> _Exercise_
The whole listing that follows, pictures excepted, should be printed again exactly as given.

—————

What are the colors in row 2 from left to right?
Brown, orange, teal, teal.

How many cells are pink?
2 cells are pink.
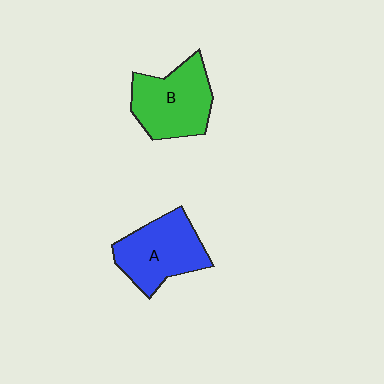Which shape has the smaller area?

—————

> _Result_
What are the colors in row 2 from left to right?
Brown, orange, teal, teal.

How many cells are pink?
2 cells are pink.
Which shape has the smaller area?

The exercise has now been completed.